Each line from the one containing "How many shapes" through the end of the listing below must be copied exactly; pictures are excluded.

Entries provided |
* * * * *

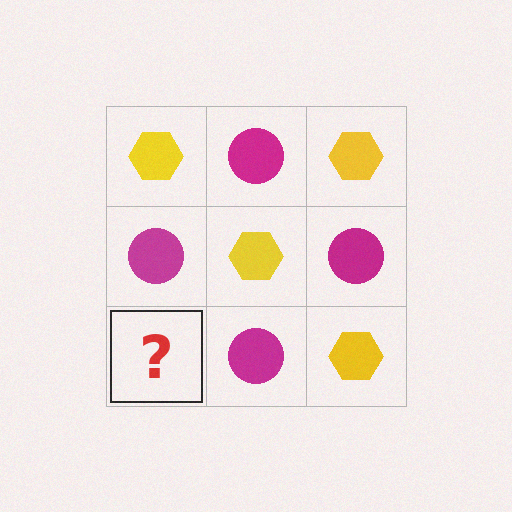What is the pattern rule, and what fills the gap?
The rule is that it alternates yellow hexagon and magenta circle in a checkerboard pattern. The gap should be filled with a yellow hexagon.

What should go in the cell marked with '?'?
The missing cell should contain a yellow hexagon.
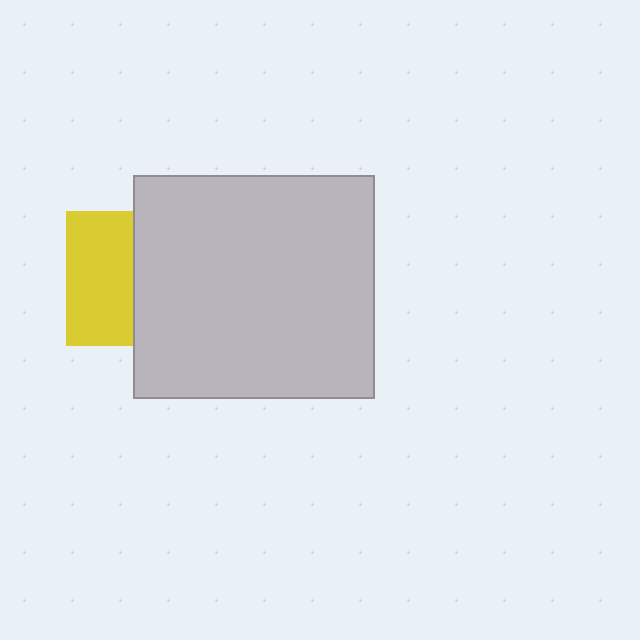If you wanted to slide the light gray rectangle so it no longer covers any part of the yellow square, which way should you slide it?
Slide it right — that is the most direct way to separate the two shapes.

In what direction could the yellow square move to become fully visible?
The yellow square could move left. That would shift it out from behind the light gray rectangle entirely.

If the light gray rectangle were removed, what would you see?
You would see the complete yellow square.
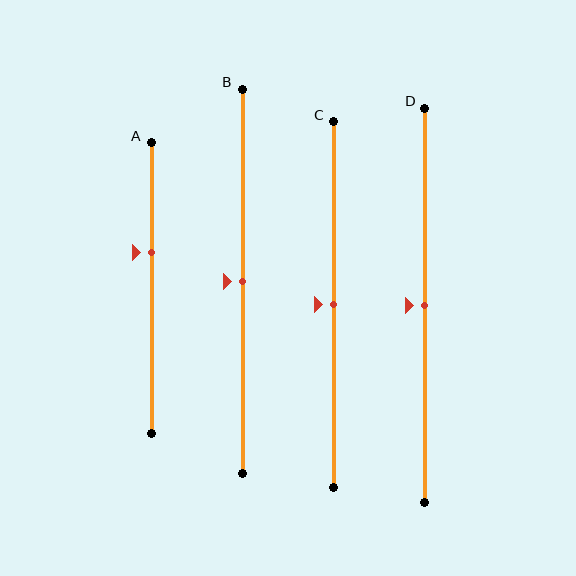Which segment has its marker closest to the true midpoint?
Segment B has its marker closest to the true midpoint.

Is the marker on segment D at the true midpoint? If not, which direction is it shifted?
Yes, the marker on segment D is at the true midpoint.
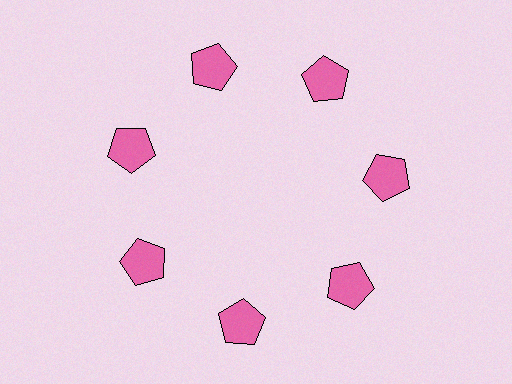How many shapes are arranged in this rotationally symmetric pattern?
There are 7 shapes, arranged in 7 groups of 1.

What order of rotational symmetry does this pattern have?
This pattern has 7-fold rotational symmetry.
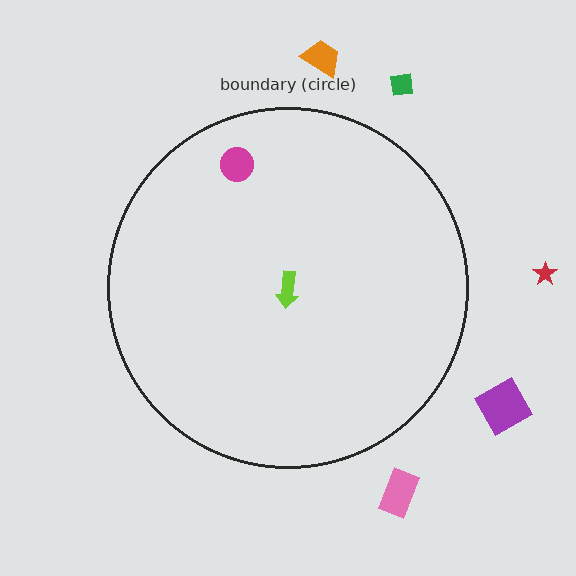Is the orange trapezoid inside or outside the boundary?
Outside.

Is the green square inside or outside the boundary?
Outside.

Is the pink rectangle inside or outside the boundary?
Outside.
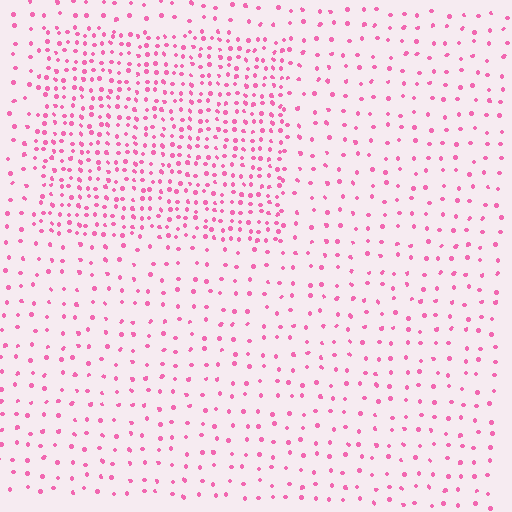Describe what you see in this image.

* * * * *

Problem solution |
How many shapes are arranged in this rotationally symmetric pattern?
There are 7 shapes, arranged in 7 groups of 1.

What order of rotational symmetry does this pattern have?
This pattern has 7-fold rotational symmetry.
Is the orange trapezoid inside or outside the boundary?
Outside.

Is the green square inside or outside the boundary?
Outside.

Is the pink rectangle inside or outside the boundary?
Outside.
Describe what you see in this image.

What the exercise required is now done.